Written request — Everything from the line containing "In which direction" down to the line containing "Is the orange" is to be returned exactly; include both boundary lines and leave out all others.

────────

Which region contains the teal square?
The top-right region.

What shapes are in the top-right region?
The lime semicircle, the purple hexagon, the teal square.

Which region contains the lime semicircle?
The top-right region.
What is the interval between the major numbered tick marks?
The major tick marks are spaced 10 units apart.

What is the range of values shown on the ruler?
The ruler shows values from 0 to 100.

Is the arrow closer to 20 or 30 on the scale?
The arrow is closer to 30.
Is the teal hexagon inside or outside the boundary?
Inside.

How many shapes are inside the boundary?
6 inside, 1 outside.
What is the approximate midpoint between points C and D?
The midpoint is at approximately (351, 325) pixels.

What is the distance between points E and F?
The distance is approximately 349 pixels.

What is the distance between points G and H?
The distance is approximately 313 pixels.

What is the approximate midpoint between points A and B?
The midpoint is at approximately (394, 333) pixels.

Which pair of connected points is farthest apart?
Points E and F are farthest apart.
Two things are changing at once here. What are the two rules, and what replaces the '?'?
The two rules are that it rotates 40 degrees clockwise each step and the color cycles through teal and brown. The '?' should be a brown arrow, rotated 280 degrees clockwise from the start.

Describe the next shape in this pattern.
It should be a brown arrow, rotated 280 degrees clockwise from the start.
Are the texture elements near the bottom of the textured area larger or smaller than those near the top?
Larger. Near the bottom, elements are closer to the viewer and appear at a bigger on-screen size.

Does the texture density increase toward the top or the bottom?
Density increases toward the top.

────────

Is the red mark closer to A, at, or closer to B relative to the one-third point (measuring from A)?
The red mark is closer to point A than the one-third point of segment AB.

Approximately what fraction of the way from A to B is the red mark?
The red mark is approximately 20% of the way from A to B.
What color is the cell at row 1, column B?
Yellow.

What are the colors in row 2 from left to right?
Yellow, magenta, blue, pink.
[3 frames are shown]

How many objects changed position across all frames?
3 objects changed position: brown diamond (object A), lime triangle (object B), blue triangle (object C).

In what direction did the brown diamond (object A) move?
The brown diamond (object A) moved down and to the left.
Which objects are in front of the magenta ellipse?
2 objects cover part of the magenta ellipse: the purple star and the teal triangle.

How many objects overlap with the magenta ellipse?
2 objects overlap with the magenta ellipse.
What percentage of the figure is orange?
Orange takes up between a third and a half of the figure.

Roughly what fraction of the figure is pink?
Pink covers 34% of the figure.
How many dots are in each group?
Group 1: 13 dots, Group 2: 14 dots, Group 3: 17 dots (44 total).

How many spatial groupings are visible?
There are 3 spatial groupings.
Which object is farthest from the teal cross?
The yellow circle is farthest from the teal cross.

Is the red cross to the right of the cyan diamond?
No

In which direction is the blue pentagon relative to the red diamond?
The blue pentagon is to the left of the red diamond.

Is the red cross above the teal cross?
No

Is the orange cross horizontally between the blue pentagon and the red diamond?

────────

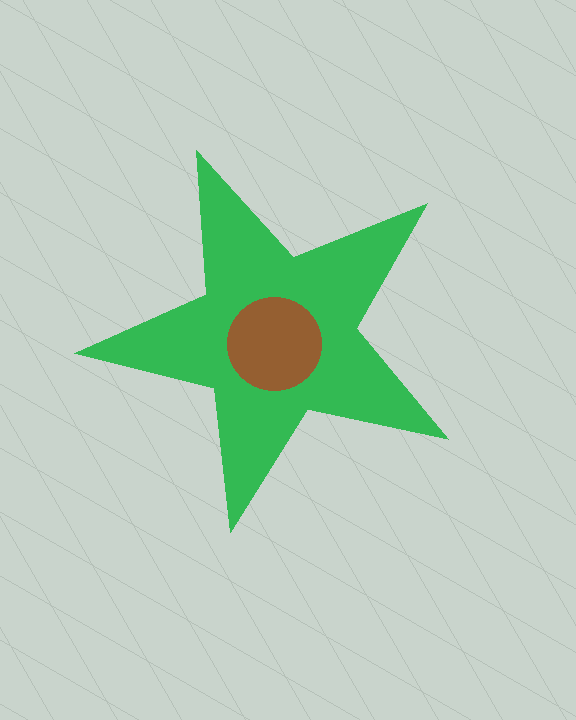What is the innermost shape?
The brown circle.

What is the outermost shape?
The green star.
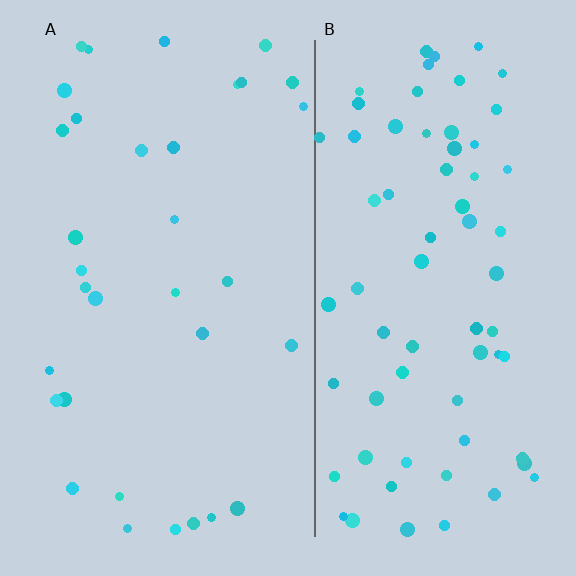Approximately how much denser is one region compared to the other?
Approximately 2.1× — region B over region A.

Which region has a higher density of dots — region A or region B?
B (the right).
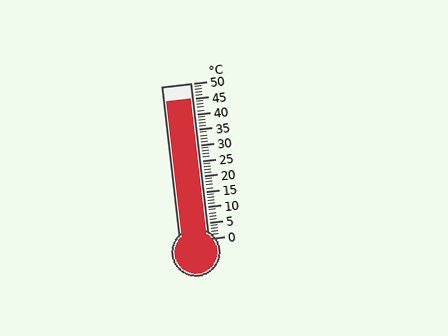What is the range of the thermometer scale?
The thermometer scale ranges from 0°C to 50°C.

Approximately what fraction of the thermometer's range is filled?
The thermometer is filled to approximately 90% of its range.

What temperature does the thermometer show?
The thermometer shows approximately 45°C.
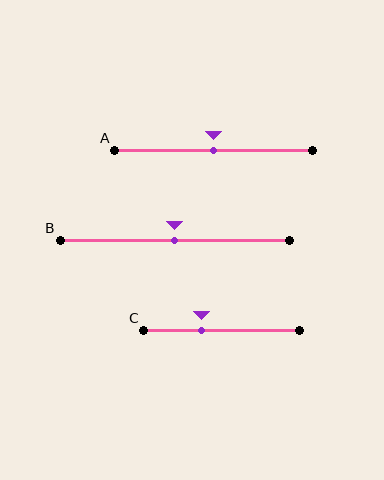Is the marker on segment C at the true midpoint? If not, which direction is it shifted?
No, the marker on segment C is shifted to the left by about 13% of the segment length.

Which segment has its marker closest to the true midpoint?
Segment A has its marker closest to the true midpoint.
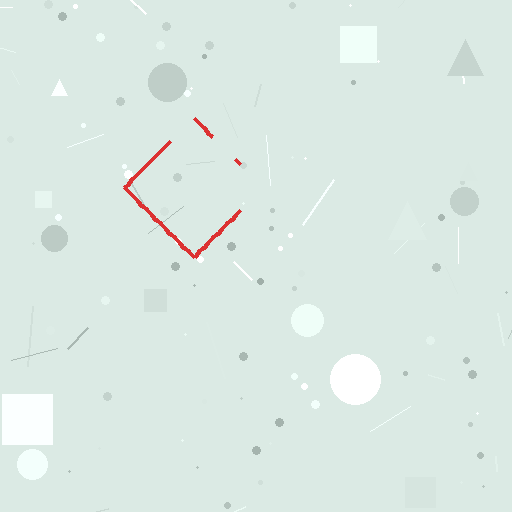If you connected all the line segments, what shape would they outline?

────────

Written answer —
In which direction is the blue pentagon relative to the red diamond?
The blue pentagon is to the left of the red diamond.

Is the red cross above the teal cross?
No

Is the orange cross horizontally between the blue pentagon and the red diamond?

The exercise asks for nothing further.